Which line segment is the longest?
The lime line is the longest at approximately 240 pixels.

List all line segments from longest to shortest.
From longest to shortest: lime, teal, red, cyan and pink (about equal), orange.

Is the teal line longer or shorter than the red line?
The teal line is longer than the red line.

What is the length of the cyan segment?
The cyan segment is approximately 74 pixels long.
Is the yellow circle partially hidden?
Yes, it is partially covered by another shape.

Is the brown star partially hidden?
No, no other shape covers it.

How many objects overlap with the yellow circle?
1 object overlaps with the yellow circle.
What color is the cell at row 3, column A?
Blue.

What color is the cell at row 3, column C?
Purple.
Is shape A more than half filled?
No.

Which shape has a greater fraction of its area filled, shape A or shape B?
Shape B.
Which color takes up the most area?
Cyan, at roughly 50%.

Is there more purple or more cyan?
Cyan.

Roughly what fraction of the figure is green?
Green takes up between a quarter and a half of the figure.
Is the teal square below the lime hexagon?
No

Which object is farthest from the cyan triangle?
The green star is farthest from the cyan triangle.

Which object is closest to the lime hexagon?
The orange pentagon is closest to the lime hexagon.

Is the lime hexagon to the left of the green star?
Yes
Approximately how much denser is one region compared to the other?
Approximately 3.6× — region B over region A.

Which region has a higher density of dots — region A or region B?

══════════════════════════════

= TASK OBJECTIVE =
Make an exact copy of all the data.

= SOLVED EXERCISE =
Which line segment is the longest?
The lime line is the longest at approximately 240 pixels.

List all line segments from longest to shortest.
From longest to shortest: lime, teal, red, cyan and pink (about equal), orange.

Is the teal line longer or shorter than the red line?
The teal line is longer than the red line.

What is the length of the cyan segment?
The cyan segment is approximately 74 pixels long.
Is the yellow circle partially hidden?
Yes, it is partially covered by another shape.

Is the brown star partially hidden?
No, no other shape covers it.

How many objects overlap with the yellow circle?
1 object overlaps with the yellow circle.
What color is the cell at row 3, column A?
Blue.

What color is the cell at row 3, column C?
Purple.
Is shape A more than half filled?
No.

Which shape has a greater fraction of its area filled, shape A or shape B?
Shape B.
Which color takes up the most area?
Cyan, at roughly 50%.

Is there more purple or more cyan?
Cyan.

Roughly what fraction of the figure is green?
Green takes up between a quarter and a half of the figure.
Is the teal square below the lime hexagon?
No

Which object is farthest from the cyan triangle?
The green star is farthest from the cyan triangle.

Which object is closest to the lime hexagon?
The orange pentagon is closest to the lime hexagon.

Is the lime hexagon to the left of the green star?
Yes
Approximately how much denser is one region compared to the other?
Approximately 3.6× — region B over region A.

Which region has a higher density of dots — region A or region B?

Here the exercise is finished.